───── Records for the task

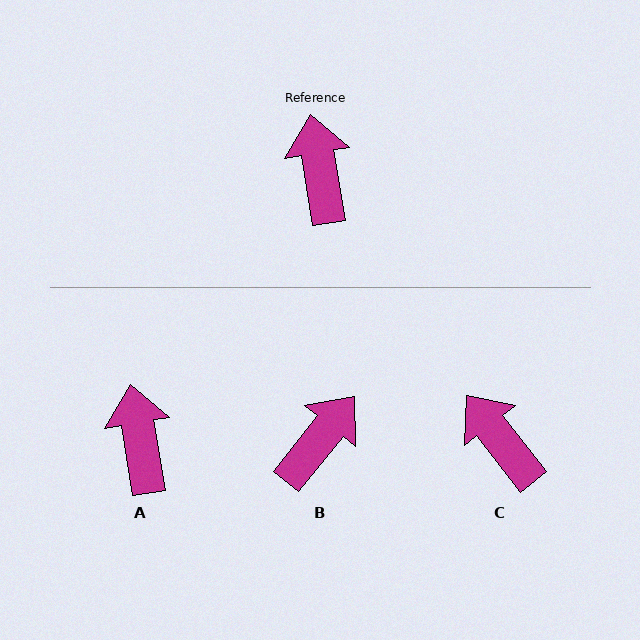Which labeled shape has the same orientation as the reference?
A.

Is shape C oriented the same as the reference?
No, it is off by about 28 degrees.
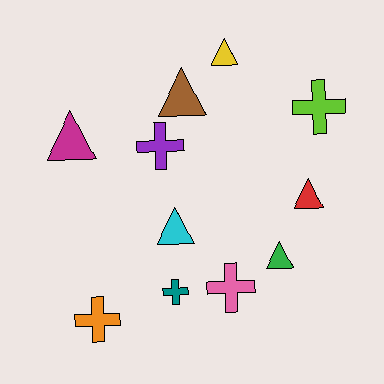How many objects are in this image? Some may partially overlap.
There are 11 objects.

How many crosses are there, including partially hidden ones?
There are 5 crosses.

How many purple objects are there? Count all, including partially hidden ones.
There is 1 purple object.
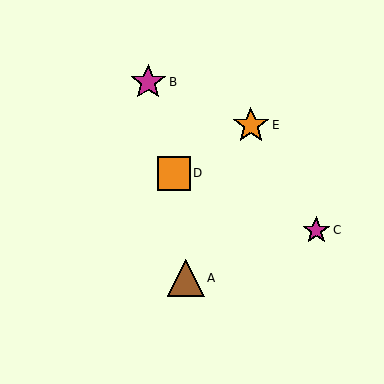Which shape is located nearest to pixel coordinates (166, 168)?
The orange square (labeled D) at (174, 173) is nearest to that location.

──────────

Requirements: Please copy the lines above, starting at the one that holds "Which shape is" and stopping after the last line, exactly as they appear and minus the pictures.

Written solution:
Which shape is located nearest to pixel coordinates (166, 168)?
The orange square (labeled D) at (174, 173) is nearest to that location.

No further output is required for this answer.